Direction. Quote, word for word, the line containing "Is this angle acute, right, or obtuse?" and all lines that follow it to the end of the records, with no pictures.

Generated geometry question items.
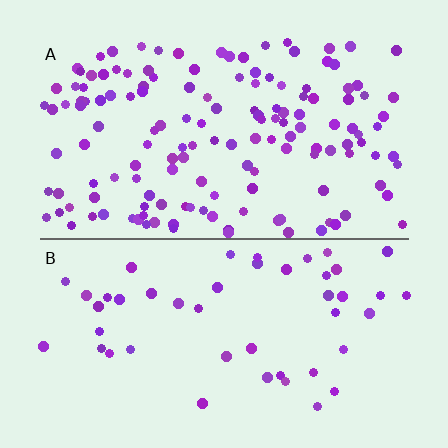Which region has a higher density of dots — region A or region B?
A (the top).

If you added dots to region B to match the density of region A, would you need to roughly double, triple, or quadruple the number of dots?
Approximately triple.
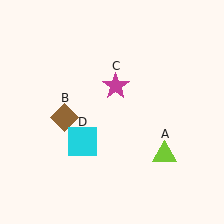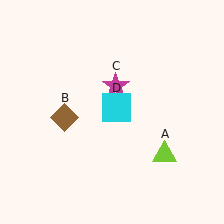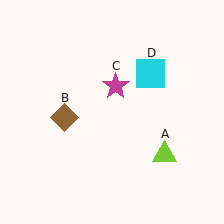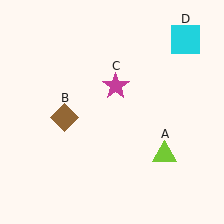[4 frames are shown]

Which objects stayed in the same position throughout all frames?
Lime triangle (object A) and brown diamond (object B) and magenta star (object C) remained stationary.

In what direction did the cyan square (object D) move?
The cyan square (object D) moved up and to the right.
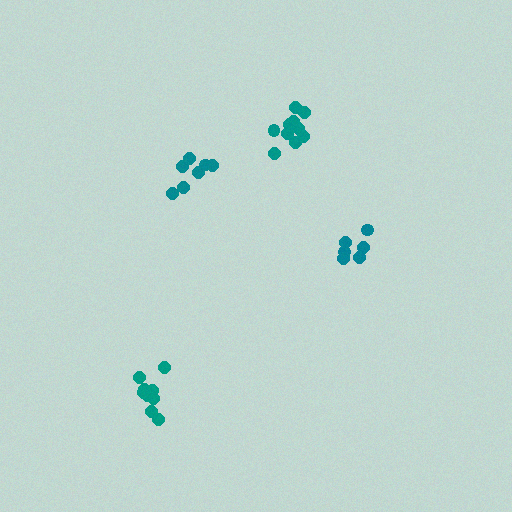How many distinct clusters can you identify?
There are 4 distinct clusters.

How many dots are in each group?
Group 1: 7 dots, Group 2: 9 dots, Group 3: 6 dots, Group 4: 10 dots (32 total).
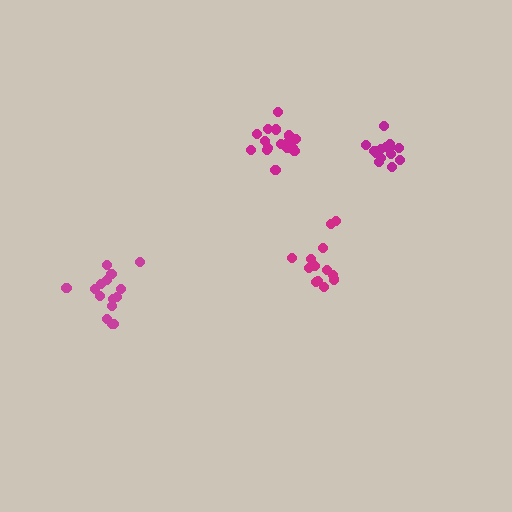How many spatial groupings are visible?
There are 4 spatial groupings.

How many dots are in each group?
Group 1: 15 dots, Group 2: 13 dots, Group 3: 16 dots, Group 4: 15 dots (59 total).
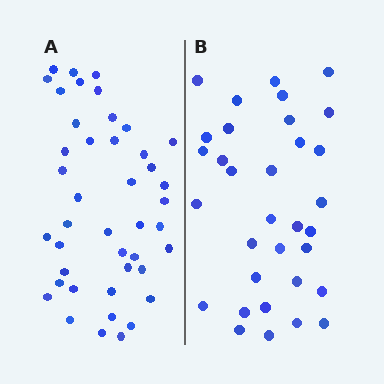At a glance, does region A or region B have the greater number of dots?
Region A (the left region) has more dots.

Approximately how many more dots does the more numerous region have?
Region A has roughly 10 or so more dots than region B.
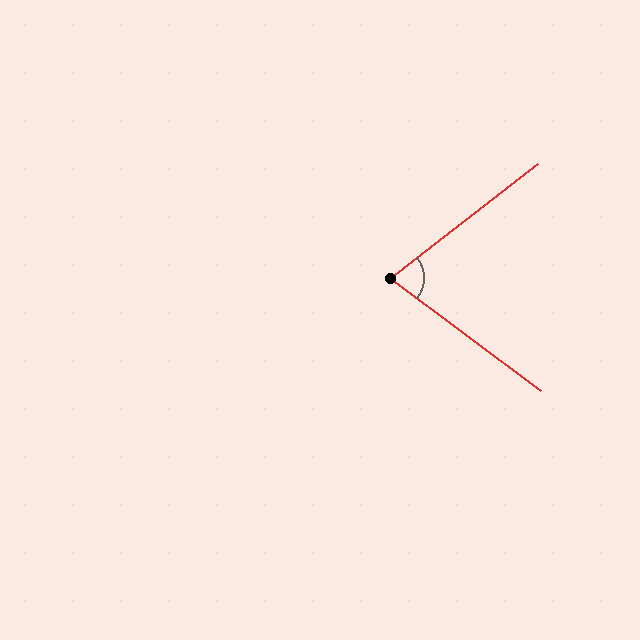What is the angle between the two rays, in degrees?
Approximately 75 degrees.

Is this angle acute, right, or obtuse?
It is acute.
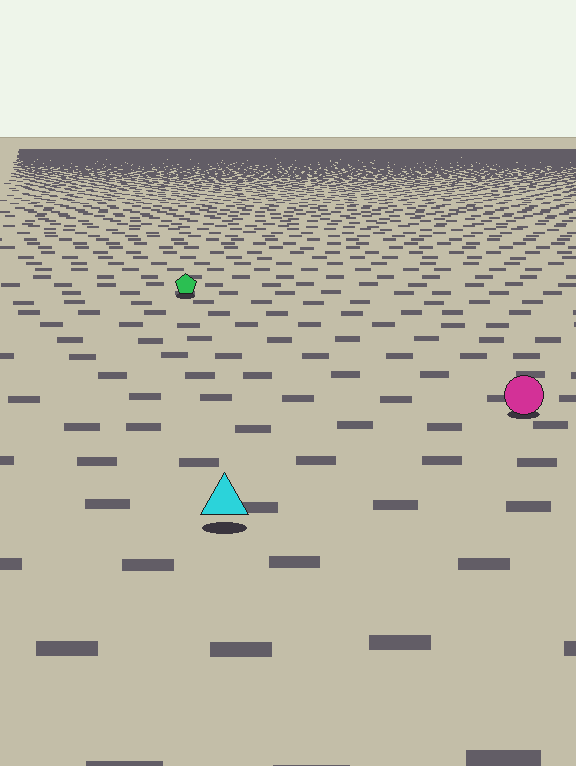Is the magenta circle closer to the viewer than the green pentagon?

Answer to this exercise.
Is this angle acute, right, or obtuse?
It is acute.
Is the magenta circle closer to the viewer than the green pentagon?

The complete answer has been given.